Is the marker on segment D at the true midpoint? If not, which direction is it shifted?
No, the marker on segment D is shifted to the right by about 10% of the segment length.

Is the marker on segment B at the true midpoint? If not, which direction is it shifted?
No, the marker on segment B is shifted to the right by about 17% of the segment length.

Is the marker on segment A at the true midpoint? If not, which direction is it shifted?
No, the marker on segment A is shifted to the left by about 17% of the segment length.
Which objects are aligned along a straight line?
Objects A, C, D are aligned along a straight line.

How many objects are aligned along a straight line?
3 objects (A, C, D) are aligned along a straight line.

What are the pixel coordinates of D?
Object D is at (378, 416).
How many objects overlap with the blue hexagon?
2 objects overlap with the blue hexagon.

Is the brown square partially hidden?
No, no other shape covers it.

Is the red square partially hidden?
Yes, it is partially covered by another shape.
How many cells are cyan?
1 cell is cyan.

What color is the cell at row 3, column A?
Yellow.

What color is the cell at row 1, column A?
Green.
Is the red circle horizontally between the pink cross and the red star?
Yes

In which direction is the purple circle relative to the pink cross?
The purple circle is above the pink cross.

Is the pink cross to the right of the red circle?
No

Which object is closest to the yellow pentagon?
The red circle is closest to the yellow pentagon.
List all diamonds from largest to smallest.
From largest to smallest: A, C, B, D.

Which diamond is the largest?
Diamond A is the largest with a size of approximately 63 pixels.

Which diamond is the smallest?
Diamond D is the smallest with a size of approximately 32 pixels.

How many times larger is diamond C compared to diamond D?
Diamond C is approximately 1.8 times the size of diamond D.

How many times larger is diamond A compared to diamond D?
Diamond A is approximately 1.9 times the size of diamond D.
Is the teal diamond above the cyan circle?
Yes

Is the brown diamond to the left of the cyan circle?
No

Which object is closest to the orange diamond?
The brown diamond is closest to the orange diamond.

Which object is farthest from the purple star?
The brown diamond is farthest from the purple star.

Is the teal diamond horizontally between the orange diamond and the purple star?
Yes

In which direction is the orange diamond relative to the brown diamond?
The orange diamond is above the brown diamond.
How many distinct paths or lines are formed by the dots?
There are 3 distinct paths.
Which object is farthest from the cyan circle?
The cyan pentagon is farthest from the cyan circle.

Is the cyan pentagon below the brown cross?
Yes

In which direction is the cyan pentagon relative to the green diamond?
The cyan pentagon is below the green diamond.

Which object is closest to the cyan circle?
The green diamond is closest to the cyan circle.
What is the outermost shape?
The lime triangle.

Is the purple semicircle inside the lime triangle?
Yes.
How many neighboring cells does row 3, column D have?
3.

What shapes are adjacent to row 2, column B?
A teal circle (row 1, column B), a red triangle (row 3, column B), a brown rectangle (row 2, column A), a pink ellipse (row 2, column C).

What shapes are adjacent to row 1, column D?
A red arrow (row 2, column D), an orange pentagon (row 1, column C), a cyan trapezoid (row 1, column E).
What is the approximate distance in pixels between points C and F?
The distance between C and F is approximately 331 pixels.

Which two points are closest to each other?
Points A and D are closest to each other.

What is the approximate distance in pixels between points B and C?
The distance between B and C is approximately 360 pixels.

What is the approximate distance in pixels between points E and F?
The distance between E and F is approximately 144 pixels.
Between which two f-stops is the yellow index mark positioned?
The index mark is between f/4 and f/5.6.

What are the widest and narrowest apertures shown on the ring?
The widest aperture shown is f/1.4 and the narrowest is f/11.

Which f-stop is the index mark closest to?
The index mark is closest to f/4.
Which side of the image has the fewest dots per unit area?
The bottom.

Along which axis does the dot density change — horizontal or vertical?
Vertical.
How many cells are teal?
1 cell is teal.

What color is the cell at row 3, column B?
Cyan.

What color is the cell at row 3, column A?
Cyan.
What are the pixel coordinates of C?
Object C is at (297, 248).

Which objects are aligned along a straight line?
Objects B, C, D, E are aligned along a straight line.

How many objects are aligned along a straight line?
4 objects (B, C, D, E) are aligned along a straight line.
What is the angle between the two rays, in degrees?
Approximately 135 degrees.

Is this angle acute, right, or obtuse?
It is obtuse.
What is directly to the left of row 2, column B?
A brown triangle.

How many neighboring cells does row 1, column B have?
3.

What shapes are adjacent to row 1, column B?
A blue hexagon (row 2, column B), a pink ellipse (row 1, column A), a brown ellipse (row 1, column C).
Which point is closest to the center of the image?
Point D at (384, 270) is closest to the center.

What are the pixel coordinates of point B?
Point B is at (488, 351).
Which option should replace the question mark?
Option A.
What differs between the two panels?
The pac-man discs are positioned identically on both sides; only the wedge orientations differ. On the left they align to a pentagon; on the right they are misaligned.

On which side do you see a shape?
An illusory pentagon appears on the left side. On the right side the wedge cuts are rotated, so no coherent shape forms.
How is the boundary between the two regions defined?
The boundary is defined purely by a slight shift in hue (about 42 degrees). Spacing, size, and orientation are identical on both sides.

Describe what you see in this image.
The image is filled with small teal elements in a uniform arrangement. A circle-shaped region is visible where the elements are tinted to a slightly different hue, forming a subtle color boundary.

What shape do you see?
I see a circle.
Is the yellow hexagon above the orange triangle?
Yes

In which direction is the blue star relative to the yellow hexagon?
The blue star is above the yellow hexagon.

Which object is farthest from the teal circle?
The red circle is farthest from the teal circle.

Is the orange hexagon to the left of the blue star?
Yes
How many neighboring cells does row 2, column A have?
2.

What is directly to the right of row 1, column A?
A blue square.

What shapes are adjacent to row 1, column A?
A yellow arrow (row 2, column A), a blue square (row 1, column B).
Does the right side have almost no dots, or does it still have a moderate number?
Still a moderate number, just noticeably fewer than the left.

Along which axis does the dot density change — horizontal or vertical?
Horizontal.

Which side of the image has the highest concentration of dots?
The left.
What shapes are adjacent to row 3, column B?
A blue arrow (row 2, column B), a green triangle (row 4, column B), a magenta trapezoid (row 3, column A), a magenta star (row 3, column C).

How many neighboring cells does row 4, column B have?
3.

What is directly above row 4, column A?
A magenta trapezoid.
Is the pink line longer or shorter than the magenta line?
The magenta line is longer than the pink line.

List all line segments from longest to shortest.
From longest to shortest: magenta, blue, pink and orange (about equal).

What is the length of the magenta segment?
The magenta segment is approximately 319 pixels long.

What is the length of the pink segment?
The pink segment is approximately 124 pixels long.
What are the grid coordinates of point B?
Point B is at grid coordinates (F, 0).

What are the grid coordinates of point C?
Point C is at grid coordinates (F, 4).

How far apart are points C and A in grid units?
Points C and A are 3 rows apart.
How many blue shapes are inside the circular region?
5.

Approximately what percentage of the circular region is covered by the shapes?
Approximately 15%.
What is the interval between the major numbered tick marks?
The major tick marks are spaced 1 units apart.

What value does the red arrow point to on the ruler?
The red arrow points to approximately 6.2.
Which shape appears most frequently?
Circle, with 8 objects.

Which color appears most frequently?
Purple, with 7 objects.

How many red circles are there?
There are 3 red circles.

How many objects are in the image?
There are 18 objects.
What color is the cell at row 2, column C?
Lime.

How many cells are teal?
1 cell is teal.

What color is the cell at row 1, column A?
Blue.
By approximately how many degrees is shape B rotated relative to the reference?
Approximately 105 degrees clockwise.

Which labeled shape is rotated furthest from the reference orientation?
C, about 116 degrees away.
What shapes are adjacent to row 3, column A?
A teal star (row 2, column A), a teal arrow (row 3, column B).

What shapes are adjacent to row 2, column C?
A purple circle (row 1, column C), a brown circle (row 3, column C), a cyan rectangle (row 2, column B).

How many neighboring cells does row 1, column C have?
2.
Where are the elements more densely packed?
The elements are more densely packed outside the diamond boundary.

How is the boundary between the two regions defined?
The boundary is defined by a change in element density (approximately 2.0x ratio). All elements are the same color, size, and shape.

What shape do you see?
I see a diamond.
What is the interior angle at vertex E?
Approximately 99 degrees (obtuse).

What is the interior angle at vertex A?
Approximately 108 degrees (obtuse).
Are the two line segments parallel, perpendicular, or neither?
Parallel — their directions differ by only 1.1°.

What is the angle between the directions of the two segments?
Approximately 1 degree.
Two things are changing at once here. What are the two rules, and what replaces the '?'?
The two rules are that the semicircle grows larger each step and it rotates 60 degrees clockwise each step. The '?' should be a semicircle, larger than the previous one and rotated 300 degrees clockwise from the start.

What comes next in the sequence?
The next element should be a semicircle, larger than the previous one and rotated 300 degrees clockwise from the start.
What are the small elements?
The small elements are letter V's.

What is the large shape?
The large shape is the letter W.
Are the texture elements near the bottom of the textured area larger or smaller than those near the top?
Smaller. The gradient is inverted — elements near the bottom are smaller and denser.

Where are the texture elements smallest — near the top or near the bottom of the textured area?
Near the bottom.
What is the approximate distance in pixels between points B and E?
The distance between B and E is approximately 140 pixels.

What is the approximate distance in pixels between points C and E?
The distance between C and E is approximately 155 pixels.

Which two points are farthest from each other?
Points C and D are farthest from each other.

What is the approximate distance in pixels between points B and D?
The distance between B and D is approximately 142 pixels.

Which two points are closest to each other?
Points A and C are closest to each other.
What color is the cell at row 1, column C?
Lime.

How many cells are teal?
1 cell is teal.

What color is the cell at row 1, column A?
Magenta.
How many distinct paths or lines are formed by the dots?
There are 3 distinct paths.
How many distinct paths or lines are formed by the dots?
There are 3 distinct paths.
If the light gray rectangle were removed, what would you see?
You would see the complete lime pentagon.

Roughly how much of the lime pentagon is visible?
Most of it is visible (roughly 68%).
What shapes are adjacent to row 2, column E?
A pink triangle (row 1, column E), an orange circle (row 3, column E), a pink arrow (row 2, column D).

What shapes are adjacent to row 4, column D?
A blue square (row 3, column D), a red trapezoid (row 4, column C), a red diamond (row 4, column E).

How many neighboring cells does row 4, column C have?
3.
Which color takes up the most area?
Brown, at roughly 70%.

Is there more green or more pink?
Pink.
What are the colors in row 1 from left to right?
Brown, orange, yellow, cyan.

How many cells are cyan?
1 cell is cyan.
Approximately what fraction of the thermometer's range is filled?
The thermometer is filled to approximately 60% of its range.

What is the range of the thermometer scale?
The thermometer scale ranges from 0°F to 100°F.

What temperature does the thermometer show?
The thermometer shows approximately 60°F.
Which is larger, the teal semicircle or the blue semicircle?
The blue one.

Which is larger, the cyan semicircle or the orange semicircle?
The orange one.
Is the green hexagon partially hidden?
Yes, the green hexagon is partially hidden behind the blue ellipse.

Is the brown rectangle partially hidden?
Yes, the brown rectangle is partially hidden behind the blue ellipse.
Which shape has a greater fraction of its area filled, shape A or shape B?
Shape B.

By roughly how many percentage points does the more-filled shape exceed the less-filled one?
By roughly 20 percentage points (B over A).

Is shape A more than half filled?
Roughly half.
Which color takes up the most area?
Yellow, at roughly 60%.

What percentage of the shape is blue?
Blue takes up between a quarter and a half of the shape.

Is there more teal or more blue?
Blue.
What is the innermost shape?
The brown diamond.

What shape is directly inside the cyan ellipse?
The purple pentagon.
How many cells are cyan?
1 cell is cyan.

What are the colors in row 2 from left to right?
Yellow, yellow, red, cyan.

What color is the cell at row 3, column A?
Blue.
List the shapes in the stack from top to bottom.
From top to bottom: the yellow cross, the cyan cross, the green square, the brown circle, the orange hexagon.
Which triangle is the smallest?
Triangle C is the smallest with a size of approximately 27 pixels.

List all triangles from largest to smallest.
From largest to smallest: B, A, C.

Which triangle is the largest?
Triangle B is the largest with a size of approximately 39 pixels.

◆ ◆ ◆ ◆ ◆ ◆ ◆

» **What the exercise asks**
Your answer should be exactly the lines of the material above, starting at the one that holds "What is the innermost shape?" and ending with the last.

» **Solution**
What is the innermost shape?
The brown diamond.

What shape is directly inside the cyan ellipse?
The purple pentagon.
How many cells are cyan?
1 cell is cyan.

What are the colors in row 2 from left to right?
Yellow, yellow, red, cyan.

What color is the cell at row 3, column A?
Blue.
List the shapes in the stack from top to bottom.
From top to bottom: the yellow cross, the cyan cross, the green square, the brown circle, the orange hexagon.
Which triangle is the smallest?
Triangle C is the smallest with a size of approximately 27 pixels.

List all triangles from largest to smallest.
From largest to smallest: B, A, C.

Which triangle is the largest?
Triangle B is the largest with a size of approximately 39 pixels.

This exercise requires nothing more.